*Aim:* Return exactly the lines from the one containing "Does the central" through the last line of the records below, both included, and leave out any pictures.

------ Information given ------

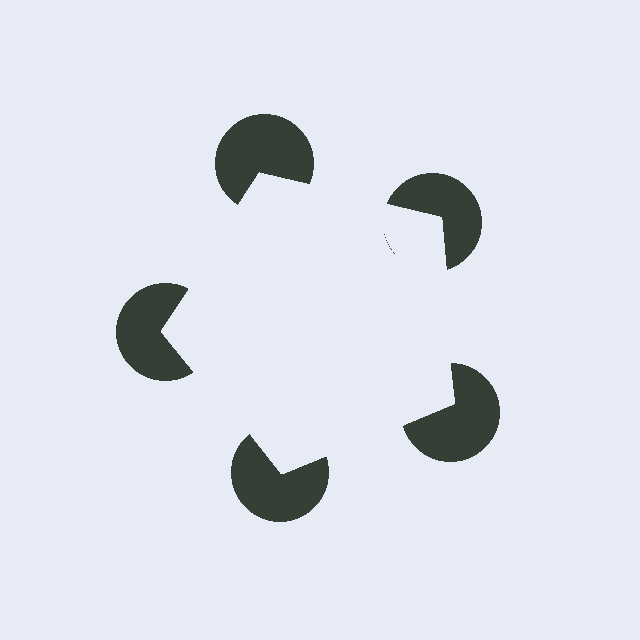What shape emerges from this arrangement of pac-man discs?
An illusory pentagon — its edges are inferred from the aligned wedge cuts in the pac-man discs, not physically drawn.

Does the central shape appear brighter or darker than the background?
It typically appears slightly brighter than the background, even though no actual brightness change is drawn.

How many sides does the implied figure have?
5 sides.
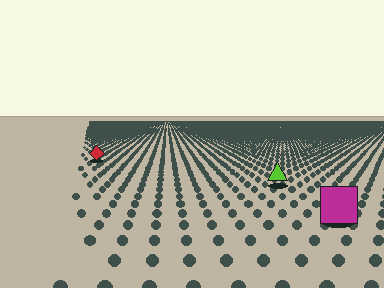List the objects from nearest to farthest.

------

*Correct answer:*
Does the central shape appear brighter or darker than the background?
It typically appears slightly brighter than the background, even though no actual brightness change is drawn.

How many sides does the implied figure have?
5 sides.
List the objects from nearest to farthest.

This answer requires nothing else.